**Aim of the exercise**
Can you return, unchanged, the lines from the one that contains "What color is the cell at row 2, column C?" to the last line, with the pictures left out?

**Records provided**

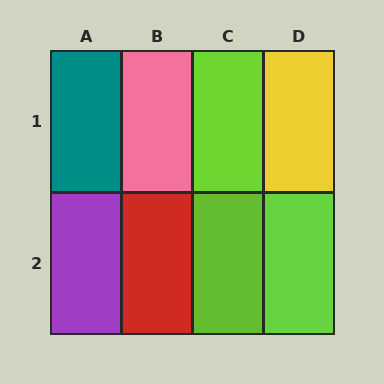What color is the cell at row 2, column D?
Lime.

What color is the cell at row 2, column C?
Lime.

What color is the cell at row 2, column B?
Red.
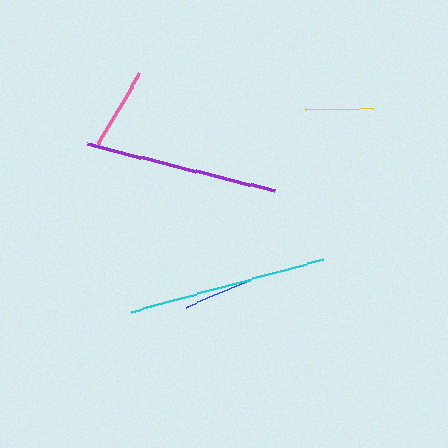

**Response to the task**
What color is the cell at row 2, column C?
Lime.

What color is the cell at row 2, column B?
Red.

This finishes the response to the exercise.